### DATA RECORDS:
┌────────
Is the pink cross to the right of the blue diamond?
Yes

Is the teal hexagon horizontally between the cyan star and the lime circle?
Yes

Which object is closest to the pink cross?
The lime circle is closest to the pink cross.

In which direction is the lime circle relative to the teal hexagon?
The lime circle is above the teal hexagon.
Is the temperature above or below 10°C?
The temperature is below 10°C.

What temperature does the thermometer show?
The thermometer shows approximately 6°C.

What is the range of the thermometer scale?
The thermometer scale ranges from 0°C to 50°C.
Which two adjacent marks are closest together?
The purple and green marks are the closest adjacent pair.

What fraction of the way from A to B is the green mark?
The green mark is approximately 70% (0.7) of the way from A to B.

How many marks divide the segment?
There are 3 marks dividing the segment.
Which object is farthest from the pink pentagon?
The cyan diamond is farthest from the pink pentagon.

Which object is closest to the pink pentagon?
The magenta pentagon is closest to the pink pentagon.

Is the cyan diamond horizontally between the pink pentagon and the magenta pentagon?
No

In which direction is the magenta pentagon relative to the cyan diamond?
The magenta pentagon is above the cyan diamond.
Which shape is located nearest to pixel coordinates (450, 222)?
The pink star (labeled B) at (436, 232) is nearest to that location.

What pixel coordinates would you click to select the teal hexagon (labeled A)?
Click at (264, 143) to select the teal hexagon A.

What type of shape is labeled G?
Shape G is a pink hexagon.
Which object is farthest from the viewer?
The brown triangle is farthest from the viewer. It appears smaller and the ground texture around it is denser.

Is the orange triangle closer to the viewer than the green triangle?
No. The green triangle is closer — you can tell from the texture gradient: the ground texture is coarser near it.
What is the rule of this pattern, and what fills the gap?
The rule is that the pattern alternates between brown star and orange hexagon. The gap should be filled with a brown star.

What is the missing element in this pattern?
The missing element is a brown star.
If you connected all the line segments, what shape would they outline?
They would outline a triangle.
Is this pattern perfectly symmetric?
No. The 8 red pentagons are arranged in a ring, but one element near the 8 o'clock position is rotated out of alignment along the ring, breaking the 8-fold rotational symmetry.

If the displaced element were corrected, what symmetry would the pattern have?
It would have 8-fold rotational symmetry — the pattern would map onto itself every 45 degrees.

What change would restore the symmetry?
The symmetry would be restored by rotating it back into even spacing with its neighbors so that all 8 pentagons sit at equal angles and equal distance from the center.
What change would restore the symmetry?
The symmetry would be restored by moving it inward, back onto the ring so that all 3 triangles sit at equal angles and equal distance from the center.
└────────
┌────────
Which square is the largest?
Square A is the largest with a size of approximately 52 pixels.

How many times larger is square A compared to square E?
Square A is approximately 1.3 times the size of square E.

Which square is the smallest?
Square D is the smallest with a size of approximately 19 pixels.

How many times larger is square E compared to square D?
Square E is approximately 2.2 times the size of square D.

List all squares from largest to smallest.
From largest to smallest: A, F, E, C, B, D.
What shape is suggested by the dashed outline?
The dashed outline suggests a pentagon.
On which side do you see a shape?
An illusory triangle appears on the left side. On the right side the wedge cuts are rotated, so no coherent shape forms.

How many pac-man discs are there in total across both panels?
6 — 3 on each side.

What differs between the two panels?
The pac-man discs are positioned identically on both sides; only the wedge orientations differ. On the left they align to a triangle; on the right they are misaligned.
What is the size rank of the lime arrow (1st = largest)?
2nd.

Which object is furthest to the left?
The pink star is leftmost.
└────────
┌────────
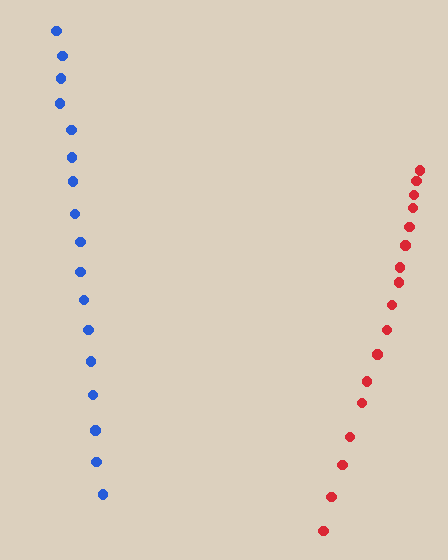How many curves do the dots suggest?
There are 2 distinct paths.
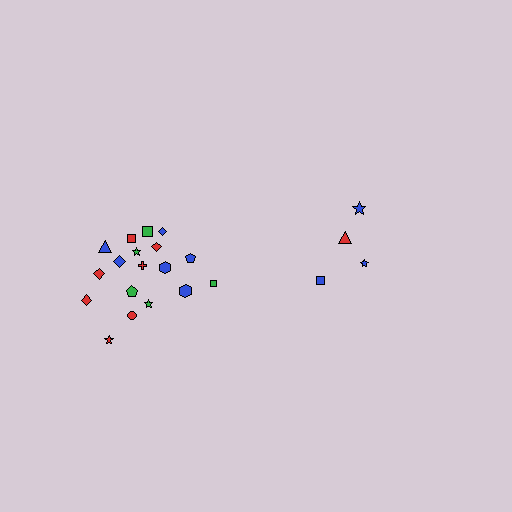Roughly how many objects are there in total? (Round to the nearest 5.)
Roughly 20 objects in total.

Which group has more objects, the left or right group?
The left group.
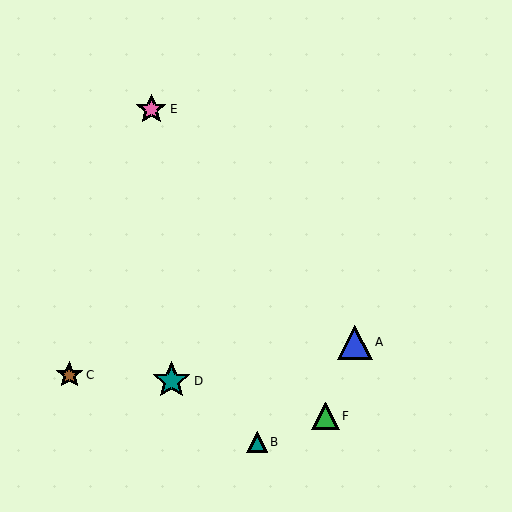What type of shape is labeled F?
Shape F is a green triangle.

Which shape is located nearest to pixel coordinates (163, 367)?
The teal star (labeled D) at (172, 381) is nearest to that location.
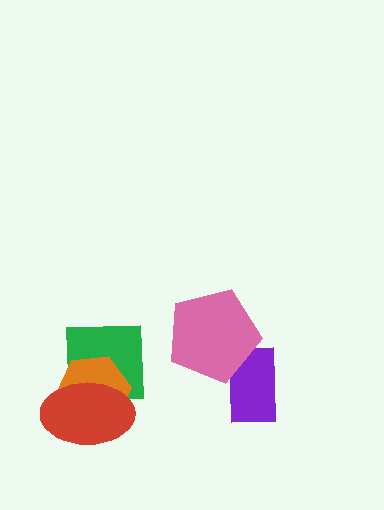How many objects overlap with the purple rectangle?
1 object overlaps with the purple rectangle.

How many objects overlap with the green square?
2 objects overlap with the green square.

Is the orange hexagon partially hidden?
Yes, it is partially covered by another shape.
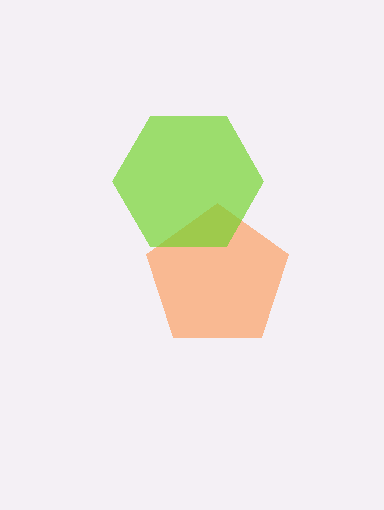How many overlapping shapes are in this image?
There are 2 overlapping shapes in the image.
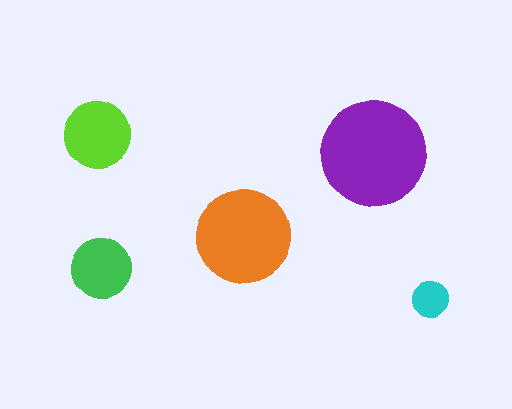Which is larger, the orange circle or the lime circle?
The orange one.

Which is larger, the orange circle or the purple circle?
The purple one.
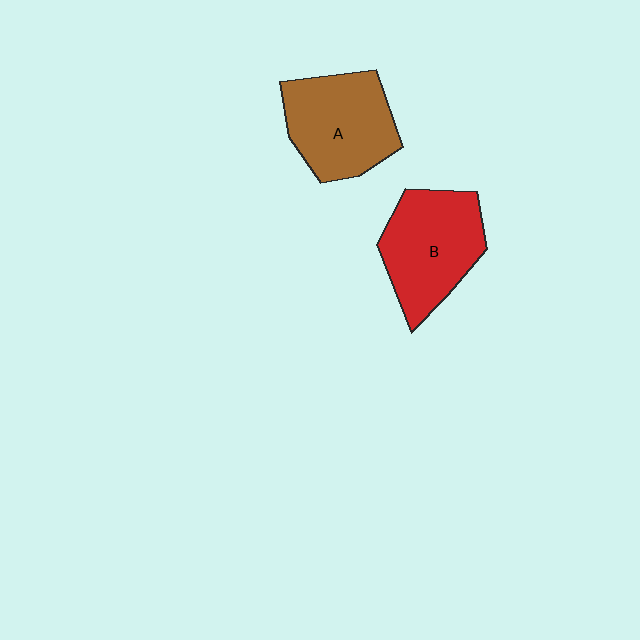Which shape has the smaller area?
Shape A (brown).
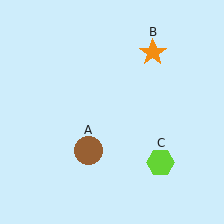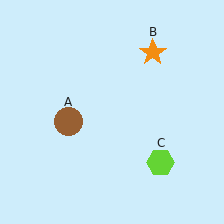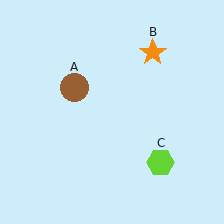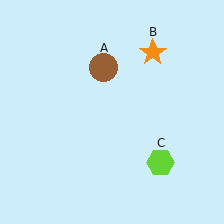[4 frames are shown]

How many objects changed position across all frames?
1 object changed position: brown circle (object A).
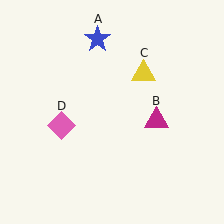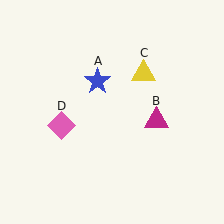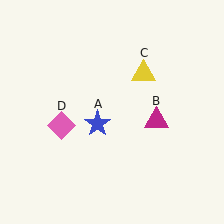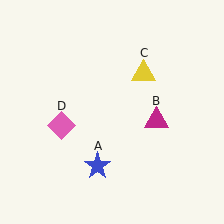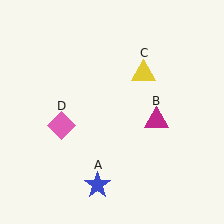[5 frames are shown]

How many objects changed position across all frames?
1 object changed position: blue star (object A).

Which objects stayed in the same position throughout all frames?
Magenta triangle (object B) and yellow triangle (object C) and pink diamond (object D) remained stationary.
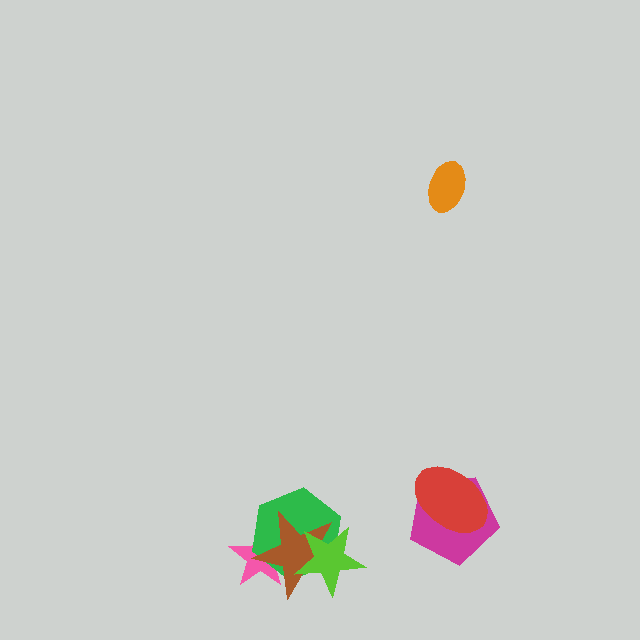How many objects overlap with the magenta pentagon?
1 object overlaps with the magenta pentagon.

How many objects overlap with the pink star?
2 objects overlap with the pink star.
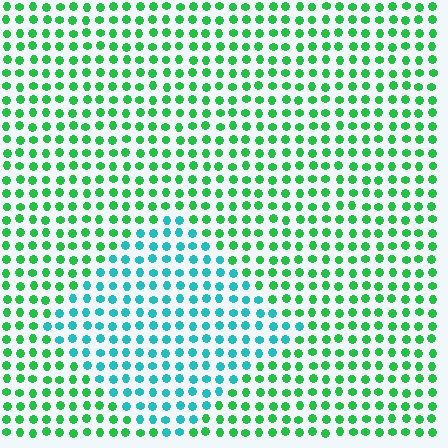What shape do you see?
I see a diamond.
└────────
### YOUR INSTRUCTIONS:
In the listing above, find the line with "How many curves do the dots suggest?" and the line with "[4 frames are shown]". Set down both and every line between them, minus the pictures.

### OUTPUT BELOW:
How many curves do the dots suggest?
There are 2 distinct paths.
Roughly how many objects are there in total? (Round to the nearest 5.)
Roughly 20 objects in total.

Which group has more objects, the left or right group?
The left group.
What type of shape is labeled F?
Shape F is a green triangle.

Which shape is located nearest to pixel coordinates (163, 367)?
The teal star (labeled D) at (172, 381) is nearest to that location.
How many objects overlap with the purple rectangle?
1 object overlaps with the purple rectangle.

How many objects overlap with the green square?
2 objects overlap with the green square.

Is the orange hexagon partially hidden?
Yes, it is partially covered by another shape.
How many overlapping shapes are in this image?
There are 2 overlapping shapes in the image.
Which is larger, the orange circle or the lime circle?
The orange one.

Which is larger, the orange circle or the purple circle?
The purple one.
Which shape has the smaller area?
Shape A (brown).
[4 frames are shown]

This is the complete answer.